• **EXERCISE**: For the copy, please give all of the data again exactly and leave the pictures out.

• **DATA FOR PROCESSING**:
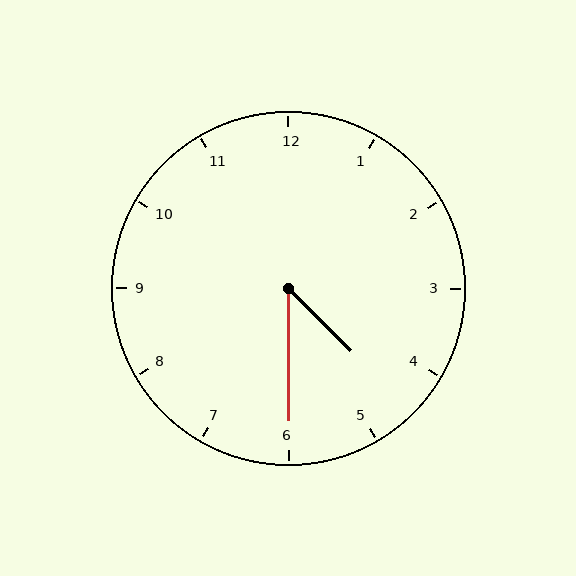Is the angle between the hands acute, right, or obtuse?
It is acute.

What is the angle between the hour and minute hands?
Approximately 45 degrees.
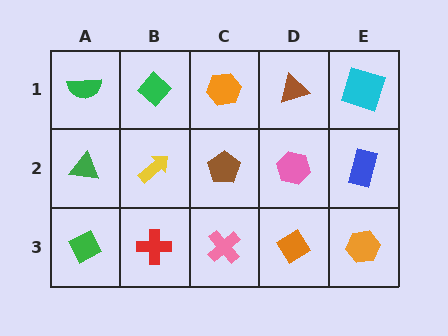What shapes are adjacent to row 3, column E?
A blue rectangle (row 2, column E), an orange diamond (row 3, column D).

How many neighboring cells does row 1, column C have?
3.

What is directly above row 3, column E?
A blue rectangle.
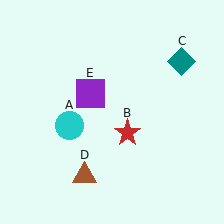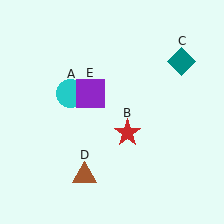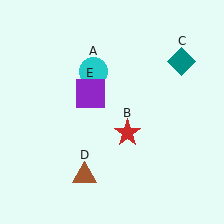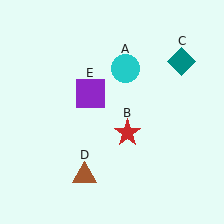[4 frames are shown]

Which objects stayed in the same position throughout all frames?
Red star (object B) and teal diamond (object C) and brown triangle (object D) and purple square (object E) remained stationary.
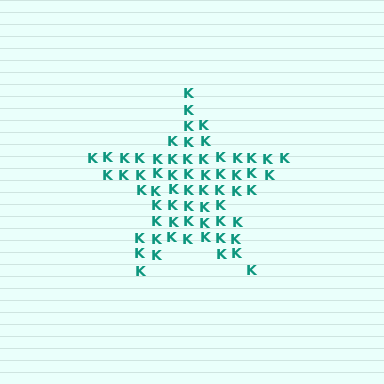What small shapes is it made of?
It is made of small letter K's.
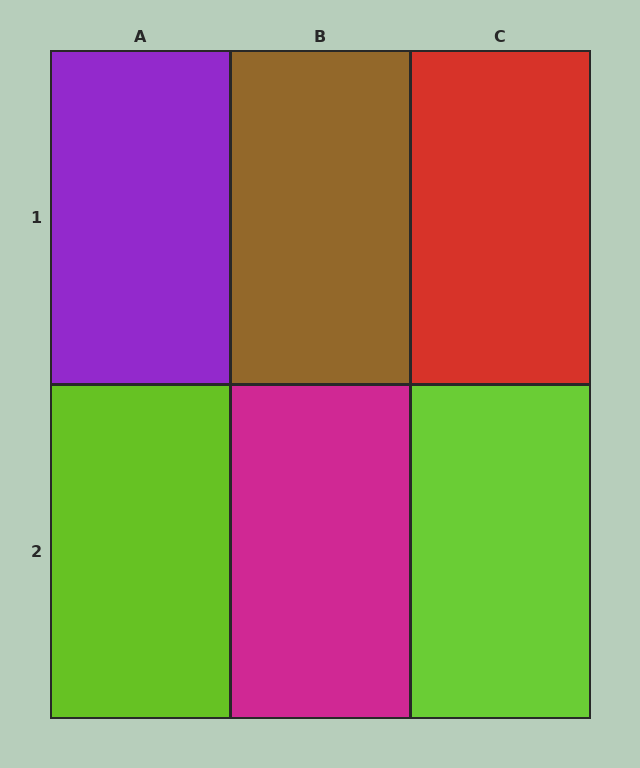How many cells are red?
1 cell is red.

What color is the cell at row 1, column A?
Purple.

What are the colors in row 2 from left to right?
Lime, magenta, lime.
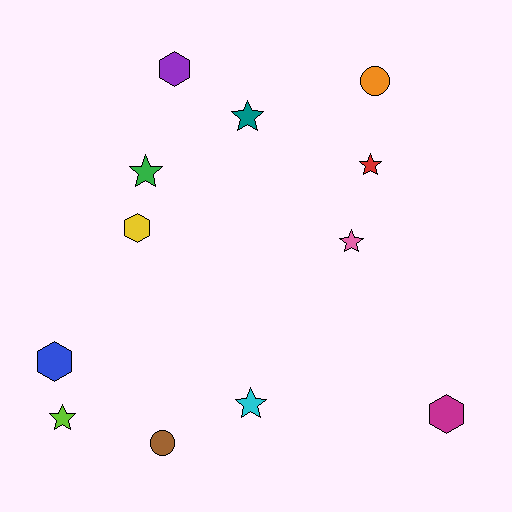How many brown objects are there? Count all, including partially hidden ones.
There is 1 brown object.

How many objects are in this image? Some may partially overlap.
There are 12 objects.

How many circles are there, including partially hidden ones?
There are 2 circles.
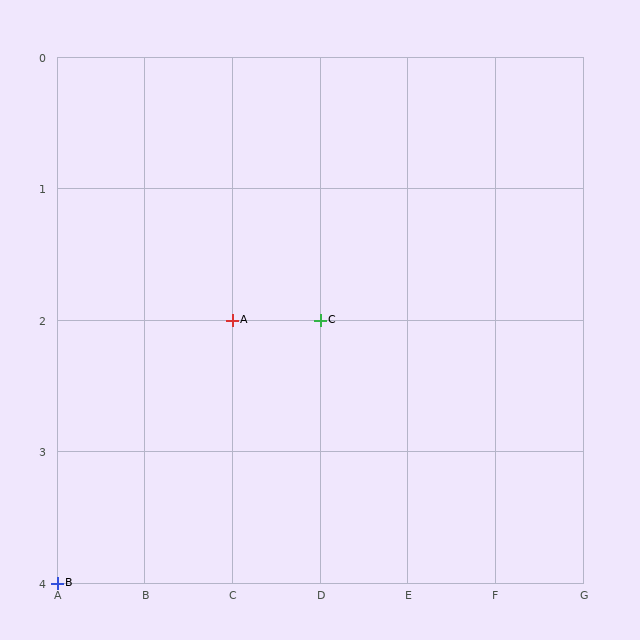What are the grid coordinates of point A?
Point A is at grid coordinates (C, 2).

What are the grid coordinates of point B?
Point B is at grid coordinates (A, 4).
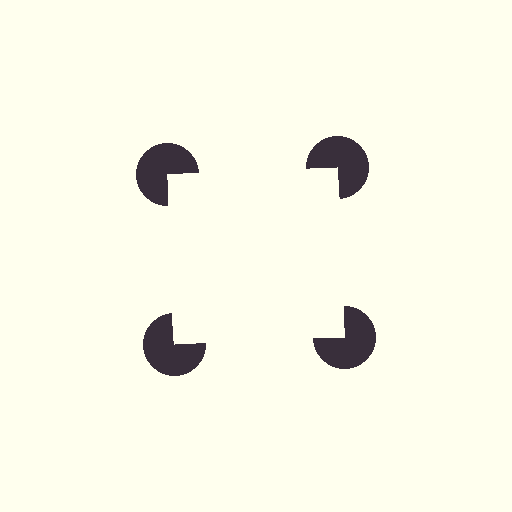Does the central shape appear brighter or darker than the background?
It typically appears slightly brighter than the background, even though no actual brightness change is drawn.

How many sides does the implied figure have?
4 sides.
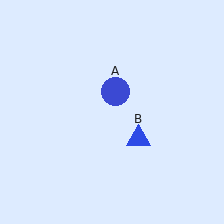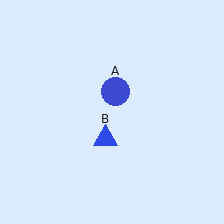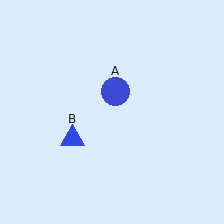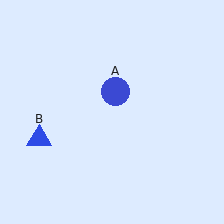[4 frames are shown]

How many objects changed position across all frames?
1 object changed position: blue triangle (object B).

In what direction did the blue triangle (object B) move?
The blue triangle (object B) moved left.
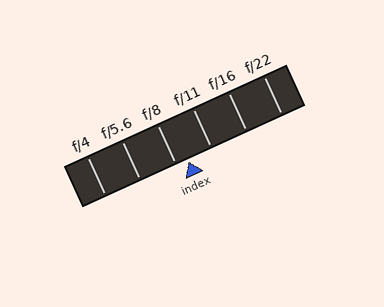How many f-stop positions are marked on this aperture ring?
There are 6 f-stop positions marked.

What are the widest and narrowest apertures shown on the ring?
The widest aperture shown is f/4 and the narrowest is f/22.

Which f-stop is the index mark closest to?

• **EXERCISE RESPONSE**:
Is the angle between the hands acute, right, or obtuse?
It is acute.

What is the angle between the hour and minute hands?
Approximately 45 degrees.
What shapes are adjacent to row 3, column E?
A blue rectangle (row 2, column E), an orange diamond (row 3, column D).

How many neighboring cells does row 1, column C have?
3.

What is directly above row 3, column E?
A blue rectangle.
[4 frames are shown]

Which objects stayed in the same position throughout all frames?
Red star (object B) and teal diamond (object C) and brown triangle (object D) and purple square (object E) remained stationary.
What small shapes is it made of?
It is made of small letter K's.
How many cells are red?
1 cell is red.

What color is the cell at row 1, column A?
Purple.

What are the colors in row 2 from left to right?
Lime, magenta, lime.
How many brown objects are there? Count all, including partially hidden ones.
There is 1 brown object.

How many objects are in this image? Some may partially overlap.
There are 12 objects.

How many circles are there, including partially hidden ones?
There are 2 circles.
What are the grid coordinates of point A?
Point A is at grid coordinates (C, 2).

What are the grid coordinates of point B?
Point B is at grid coordinates (A, 4).
Does the central shape appear brighter or darker than the background?
It typically appears slightly brighter than the background, even though no actual brightness change is drawn.

How many sides does the implied figure have?
4 sides.
[4 frames are shown]

How many objects changed position across all frames?
1 object changed position: blue triangle (object B).

In what direction did the blue triangle (object B) move?
The blue triangle (object B) moved left.
How many f-stop positions are marked on this aperture ring?
There are 6 f-stop positions marked.

What are the widest and narrowest apertures shown on the ring?
The widest aperture shown is f/4 and the narrowest is f/22.

Which f-stop is the index mark closest to?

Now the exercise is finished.